> WRITTEN EXERCISE
Without changing a character, return the entries, but not the images they hold.

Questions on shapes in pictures
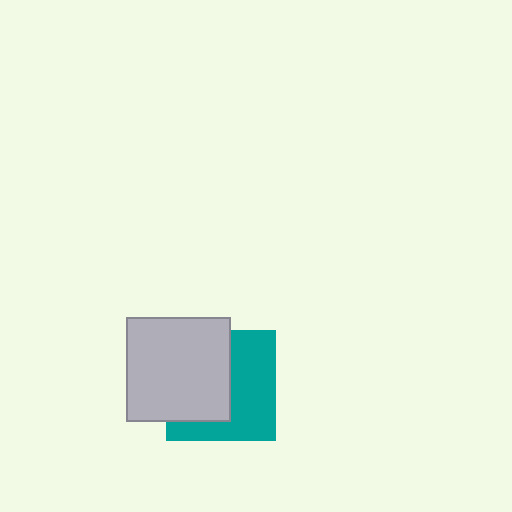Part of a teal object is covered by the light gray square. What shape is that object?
It is a square.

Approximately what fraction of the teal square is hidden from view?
Roughly 49% of the teal square is hidden behind the light gray square.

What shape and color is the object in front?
The object in front is a light gray square.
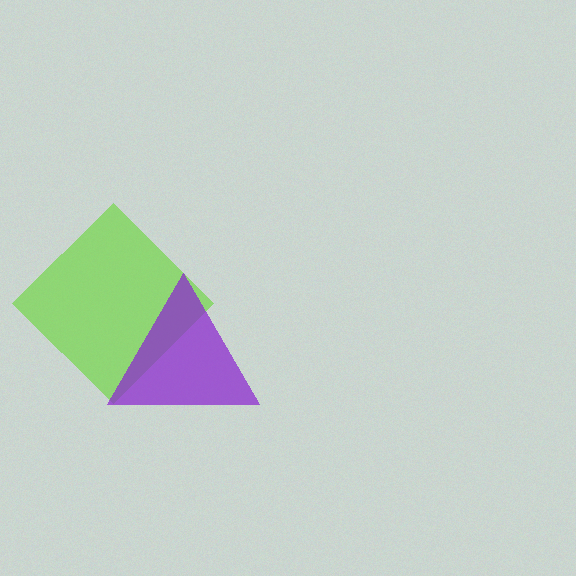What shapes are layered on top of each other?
The layered shapes are: a lime diamond, a purple triangle.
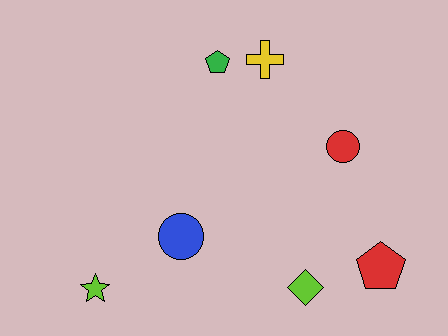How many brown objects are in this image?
There are no brown objects.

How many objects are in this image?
There are 7 objects.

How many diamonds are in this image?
There is 1 diamond.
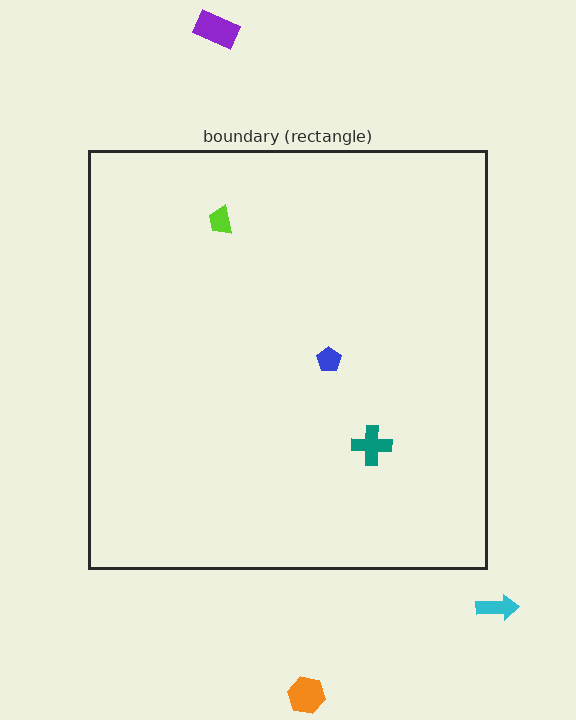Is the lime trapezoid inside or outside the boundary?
Inside.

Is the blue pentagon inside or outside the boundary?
Inside.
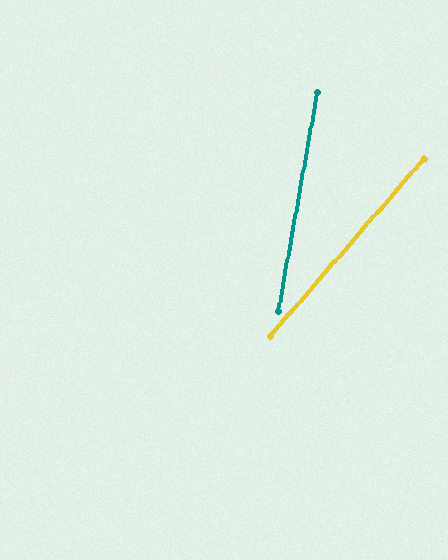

> CORRECT RESPONSE
Part of a teal object is covered by the light gray square. What shape is that object?
It is a square.

Approximately what fraction of the teal square is hidden from view?
Roughly 49% of the teal square is hidden behind the light gray square.

What shape and color is the object in front?
The object in front is a light gray square.
What shapes are layered on top of each other?
The layered shapes are: a lime diamond, a purple triangle.
How many brown objects are in this image?
There are no brown objects.

How many objects are in this image?
There are 7 objects.

How many diamonds are in this image?
There is 1 diamond.
Is the lime trapezoid inside or outside the boundary?
Inside.

Is the blue pentagon inside or outside the boundary?
Inside.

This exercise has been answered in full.